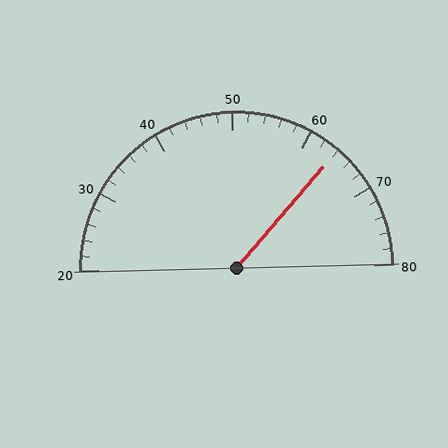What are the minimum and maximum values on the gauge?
The gauge ranges from 20 to 80.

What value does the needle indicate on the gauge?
The needle indicates approximately 64.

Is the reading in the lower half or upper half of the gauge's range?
The reading is in the upper half of the range (20 to 80).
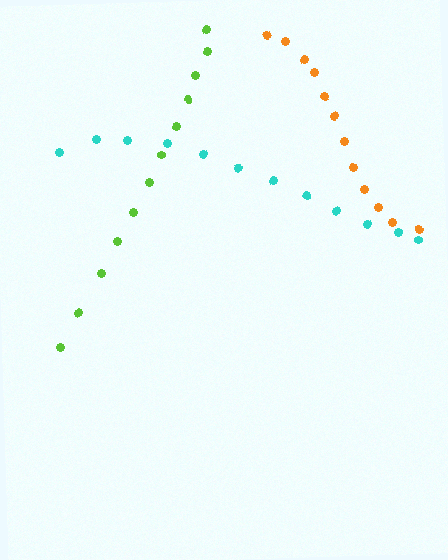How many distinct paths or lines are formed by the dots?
There are 3 distinct paths.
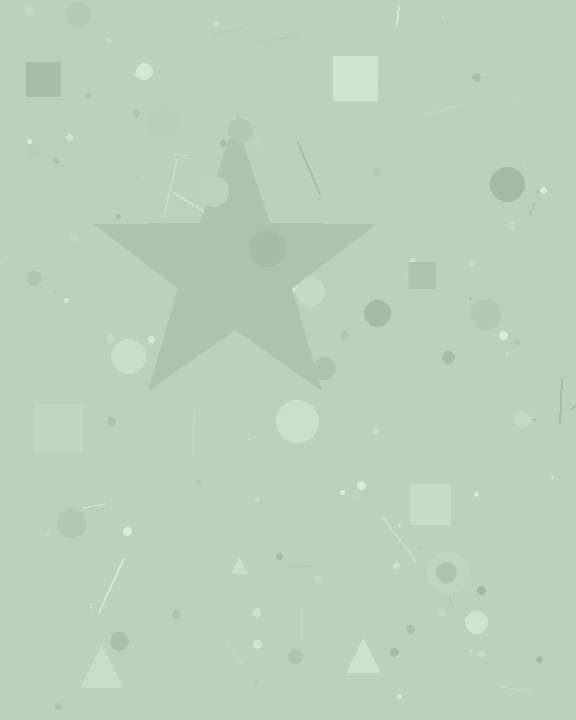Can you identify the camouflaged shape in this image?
The camouflaged shape is a star.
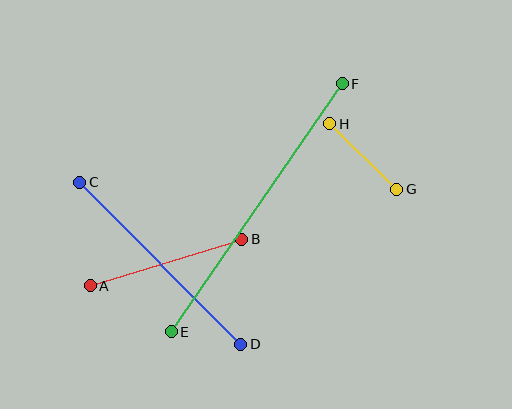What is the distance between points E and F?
The distance is approximately 302 pixels.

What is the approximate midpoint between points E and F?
The midpoint is at approximately (257, 208) pixels.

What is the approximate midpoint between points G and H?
The midpoint is at approximately (363, 157) pixels.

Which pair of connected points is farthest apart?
Points E and F are farthest apart.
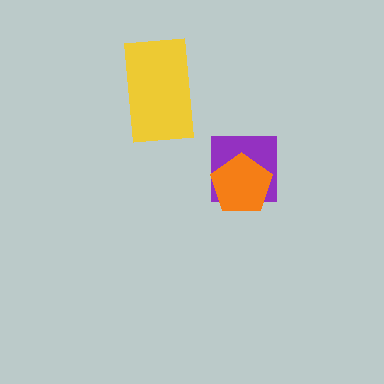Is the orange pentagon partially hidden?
No, no other shape covers it.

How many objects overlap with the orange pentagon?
1 object overlaps with the orange pentagon.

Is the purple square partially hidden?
Yes, it is partially covered by another shape.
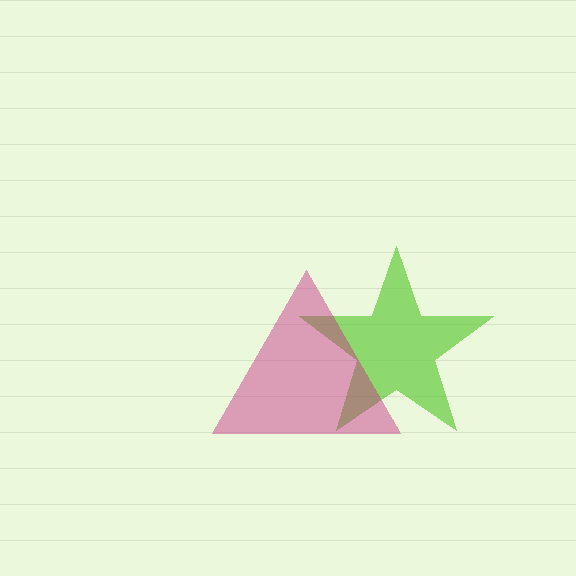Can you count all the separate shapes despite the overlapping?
Yes, there are 2 separate shapes.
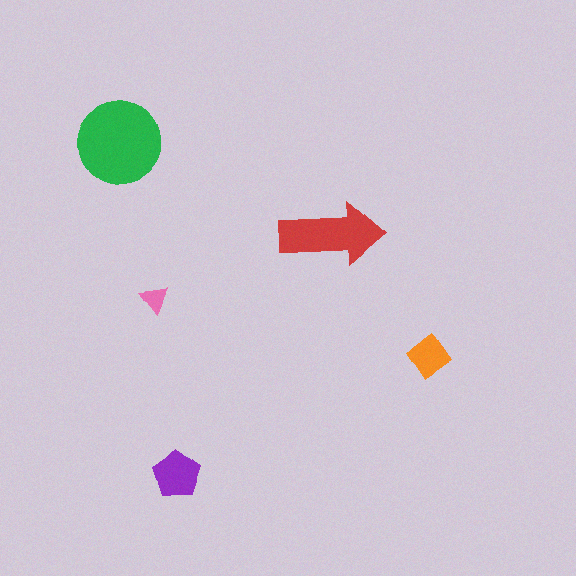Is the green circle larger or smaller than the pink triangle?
Larger.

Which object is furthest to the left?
The green circle is leftmost.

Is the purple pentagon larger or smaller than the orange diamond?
Larger.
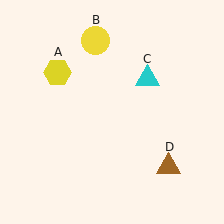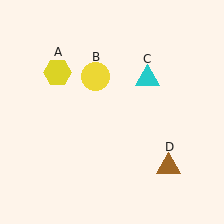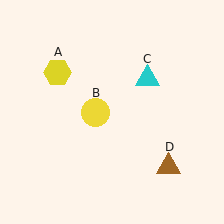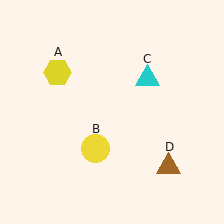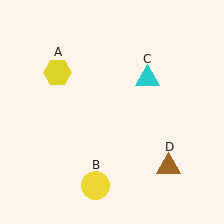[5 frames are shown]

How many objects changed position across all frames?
1 object changed position: yellow circle (object B).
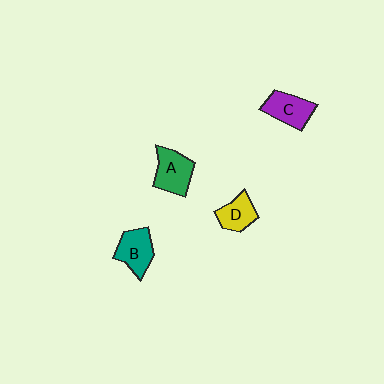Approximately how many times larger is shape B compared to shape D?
Approximately 1.3 times.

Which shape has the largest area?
Shape A (green).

=====

▸ **Task instructions**
From the listing, extract all text exactly as given and drop any picture.

▸ **Response**
What are the minimum and maximum values on the gauge?
The gauge ranges from 20 to 80.

What value does the needle indicate on the gauge?
The needle indicates approximately 64.

Is the reading in the lower half or upper half of the gauge's range?
The reading is in the upper half of the range (20 to 80).
How many distinct paths or lines are formed by the dots?
There are 3 distinct paths.
Can you identify the camouflaged shape in this image?
The camouflaged shape is a star.
What is the distance between points E and F?
The distance is approximately 302 pixels.

What is the approximate midpoint between points E and F?
The midpoint is at approximately (257, 208) pixels.

What is the approximate midpoint between points G and H?
The midpoint is at approximately (363, 157) pixels.

Which pair of connected points is farthest apart?
Points E and F are farthest apart.
Is the orange pentagon partially hidden?
No, no other shape covers it.

How many objects overlap with the orange pentagon?
1 object overlaps with the orange pentagon.

Is the purple square partially hidden?
Yes, it is partially covered by another shape.
Can you count all the separate shapes despite the overlapping?
Yes, there are 2 separate shapes.
Is the green circle larger or smaller than the pink triangle?
Larger.

Which object is furthest to the left?
The green circle is leftmost.

Is the purple pentagon larger or smaller than the orange diamond?
Larger.
[5 frames are shown]

How many objects changed position across all frames?
1 object changed position: yellow circle (object B).
Approximately how many times larger is shape B compared to shape D?
Approximately 1.3 times.

Which shape has the largest area?
Shape A (green).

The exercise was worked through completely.